- **Task details**:
Below you will find a set of lines. Repeat them all exactly.

------------------------

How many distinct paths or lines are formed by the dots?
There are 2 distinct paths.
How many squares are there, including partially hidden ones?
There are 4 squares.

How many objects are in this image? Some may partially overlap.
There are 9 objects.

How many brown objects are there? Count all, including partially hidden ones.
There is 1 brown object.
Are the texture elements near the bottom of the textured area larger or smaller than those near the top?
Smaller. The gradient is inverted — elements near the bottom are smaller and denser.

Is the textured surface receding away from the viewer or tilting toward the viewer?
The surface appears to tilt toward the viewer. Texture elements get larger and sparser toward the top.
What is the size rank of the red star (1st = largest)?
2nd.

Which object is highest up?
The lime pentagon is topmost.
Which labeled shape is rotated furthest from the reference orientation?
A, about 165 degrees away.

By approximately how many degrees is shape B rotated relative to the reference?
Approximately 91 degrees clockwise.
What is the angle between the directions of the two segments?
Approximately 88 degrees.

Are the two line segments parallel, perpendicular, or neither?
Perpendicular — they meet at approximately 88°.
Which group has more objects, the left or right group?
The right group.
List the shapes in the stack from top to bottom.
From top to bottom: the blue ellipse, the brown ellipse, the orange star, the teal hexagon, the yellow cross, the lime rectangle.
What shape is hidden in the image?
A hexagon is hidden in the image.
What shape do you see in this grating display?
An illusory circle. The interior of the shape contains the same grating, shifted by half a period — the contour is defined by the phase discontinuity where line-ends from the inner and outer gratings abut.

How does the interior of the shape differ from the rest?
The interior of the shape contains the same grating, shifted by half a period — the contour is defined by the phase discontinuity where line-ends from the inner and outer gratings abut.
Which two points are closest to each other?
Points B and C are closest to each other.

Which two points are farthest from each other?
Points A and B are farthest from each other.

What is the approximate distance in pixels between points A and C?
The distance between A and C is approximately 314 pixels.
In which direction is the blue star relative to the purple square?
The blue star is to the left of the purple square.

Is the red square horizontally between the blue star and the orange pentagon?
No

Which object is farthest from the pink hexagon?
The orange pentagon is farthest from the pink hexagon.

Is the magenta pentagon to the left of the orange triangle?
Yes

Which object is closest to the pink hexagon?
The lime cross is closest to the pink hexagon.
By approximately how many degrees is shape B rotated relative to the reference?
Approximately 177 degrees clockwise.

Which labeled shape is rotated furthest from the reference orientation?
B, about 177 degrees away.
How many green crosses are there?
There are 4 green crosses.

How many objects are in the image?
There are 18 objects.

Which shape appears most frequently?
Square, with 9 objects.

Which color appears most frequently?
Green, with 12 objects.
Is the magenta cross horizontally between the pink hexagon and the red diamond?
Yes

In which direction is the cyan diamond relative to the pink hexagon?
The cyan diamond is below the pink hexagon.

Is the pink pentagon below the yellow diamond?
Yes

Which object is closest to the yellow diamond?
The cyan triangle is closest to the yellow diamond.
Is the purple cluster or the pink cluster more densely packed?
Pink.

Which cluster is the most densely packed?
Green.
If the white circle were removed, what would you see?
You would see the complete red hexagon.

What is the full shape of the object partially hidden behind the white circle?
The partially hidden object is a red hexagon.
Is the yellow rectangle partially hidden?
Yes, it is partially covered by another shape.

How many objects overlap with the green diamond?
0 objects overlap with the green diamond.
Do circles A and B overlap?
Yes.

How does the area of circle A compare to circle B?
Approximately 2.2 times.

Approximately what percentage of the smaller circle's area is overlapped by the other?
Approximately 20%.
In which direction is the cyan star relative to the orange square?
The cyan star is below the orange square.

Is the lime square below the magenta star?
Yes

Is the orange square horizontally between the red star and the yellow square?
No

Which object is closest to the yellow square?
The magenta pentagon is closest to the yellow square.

------------------------

- **Response to the task**:
How many distinct paths or lines are formed by the dots?
There are 2 distinct paths.
How many squares are there, including partially hidden ones?
There are 4 squares.

How many objects are in this image? Some may partially overlap.
There are 9 objects.

How many brown objects are there? Count all, including partially hidden ones.
There is 1 brown object.
Are the texture elements near the bottom of the textured area larger or smaller than those near the top?
Smaller. The gradient is inverted — elements near the bottom are smaller and denser.

Is the textured surface receding away from the viewer or tilting toward the viewer?
The surface appears to tilt toward the viewer. Texture elements get larger and sparser toward the top.
What is the size rank of the red star (1st = largest)?
2nd.

Which object is highest up?
The lime pentagon is topmost.
Which labeled shape is rotated furthest from the reference orientation?
A, about 165 degrees away.

By approximately how many degrees is shape B rotated relative to the reference?
Approximately 91 degrees clockwise.
What is the angle between the directions of the two segments?
Approximately 88 degrees.

Are the two line segments parallel, perpendicular, or neither?
Perpendicular — they meet at approximately 88°.
Which group has more objects, the left or right group?
The right group.
List the shapes in the stack from top to bottom.
From top to bottom: the blue ellipse, the brown ellipse, the orange star, the teal hexagon, the yellow cross, the lime rectangle.
What shape is hidden in the image?
A hexagon is hidden in the image.
What shape do you see in this grating display?
An illusory circle. The interior of the shape contains the same grating, shifted by half a period — the contour is defined by the phase discontinuity where line-ends from the inner and outer gratings abut.

How does the interior of the shape differ from the rest?
The interior of the shape contains the same grating, shifted by half a period — the contour is defined by the phase discontinuity where line-ends from the inner and outer gratings abut.
Which two points are closest to each other?
Points B and C are closest to each other.

Which two points are farthest from each other?
Points A and B are farthest from each other.

What is the approximate distance in pixels between points A and C?
The distance between A and C is approximately 314 pixels.
In which direction is the blue star relative to the purple square?
The blue star is to the left of the purple square.

Is the red square horizontally between the blue star and the orange pentagon?
No

Which object is farthest from the pink hexagon?
The orange pentagon is farthest from the pink hexagon.

Is the magenta pentagon to the left of the orange triangle?
Yes

Which object is closest to the pink hexagon?
The lime cross is closest to the pink hexagon.
By approximately how many degrees is shape B rotated relative to the reference?
Approximately 177 degrees clockwise.

Which labeled shape is rotated furthest from the reference orientation?
B, about 177 degrees away.
How many green crosses are there?
There are 4 green crosses.

How many objects are in the image?
There are 18 objects.

Which shape appears most frequently?
Square, with 9 objects.

Which color appears most frequently?
Green, with 12 objects.
Is the magenta cross horizontally between the pink hexagon and the red diamond?
Yes

In which direction is the cyan diamond relative to the pink hexagon?
The cyan diamond is below the pink hexagon.

Is the pink pentagon below the yellow diamond?
Yes

Which object is closest to the yellow diamond?
The cyan triangle is closest to the yellow diamond.
Is the purple cluster or the pink cluster more densely packed?
Pink.

Which cluster is the most densely packed?
Green.
If the white circle were removed, what would you see?
You would see the complete red hexagon.

What is the full shape of the object partially hidden behind the white circle?
The partially hidden object is a red hexagon.
Is the yellow rectangle partially hidden?
Yes, it is partially covered by another shape.

How many objects overlap with the green diamond?
0 objects overlap with the green diamond.
Do circles A and B overlap?
Yes.

How does the area of circle A compare to circle B?
Approximately 2.2 times.

Approximately what percentage of the smaller circle's area is overlapped by the other?
Approximately 20%.
In which direction is the cyan star relative to the orange square?
The cyan star is below the orange square.

Is the lime square below the magenta star?
Yes

Is the orange square horizontally between the red star and the yellow square?
No

Which object is closest to the yellow square?
The magenta pentagon is closest to the yellow square.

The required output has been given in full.